**Written instruction**. Output every entry exactly as written, but omit the pictures.

**Material supplied**.
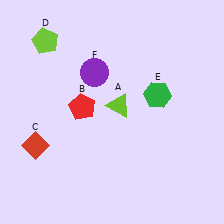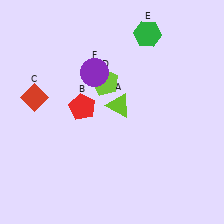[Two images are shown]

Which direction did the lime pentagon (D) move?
The lime pentagon (D) moved down and to the right.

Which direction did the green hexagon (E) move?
The green hexagon (E) moved up.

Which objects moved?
The objects that moved are: the red diamond (C), the lime pentagon (D), the green hexagon (E).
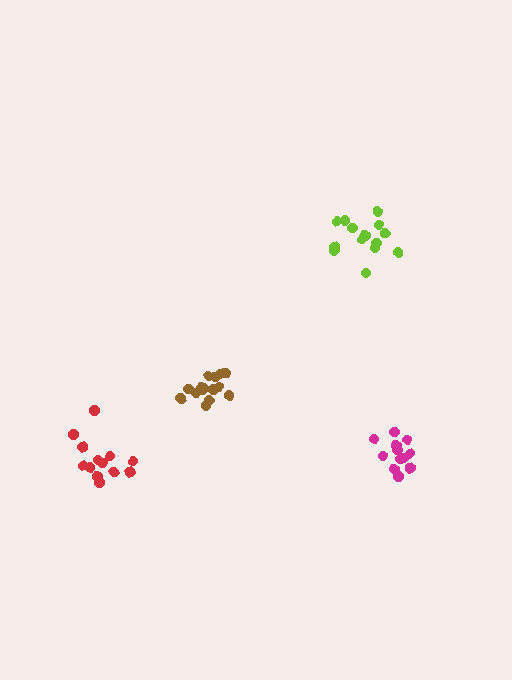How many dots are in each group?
Group 1: 13 dots, Group 2: 15 dots, Group 3: 14 dots, Group 4: 13 dots (55 total).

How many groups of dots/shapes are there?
There are 4 groups.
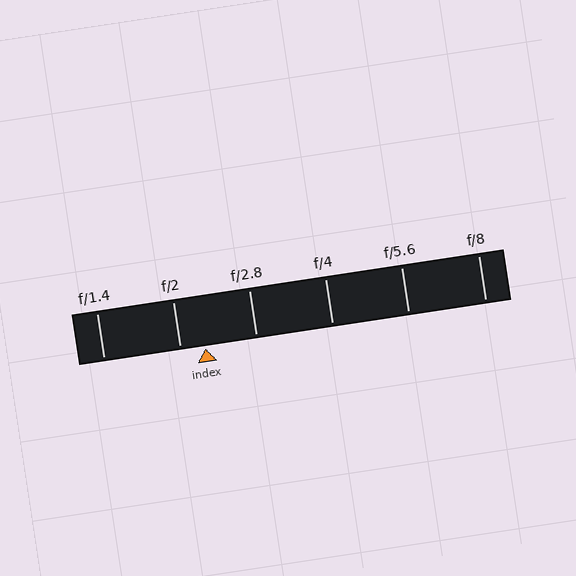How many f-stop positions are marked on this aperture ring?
There are 6 f-stop positions marked.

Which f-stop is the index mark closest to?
The index mark is closest to f/2.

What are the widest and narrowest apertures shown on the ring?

**Solution to the problem**.
[Two images are shown]

Which direction did the lime pentagon (D) move?
The lime pentagon (D) moved down and to the right.

Which direction did the green hexagon (E) move?
The green hexagon (E) moved up.

Which objects moved?
The objects that moved are: the red diamond (C), the lime pentagon (D), the green hexagon (E).
How many dots are in each group?
Group 1: 13 dots, Group 2: 15 dots, Group 3: 14 dots, Group 4: 13 dots (55 total).

How many groups of dots/shapes are there?
There are 4 groups.
How many f-stop positions are marked on this aperture ring?
There are 6 f-stop positions marked.

Which f-stop is the index mark closest to?
The index mark is closest to f/2.

What are the widest and narrowest apertures shown on the ring?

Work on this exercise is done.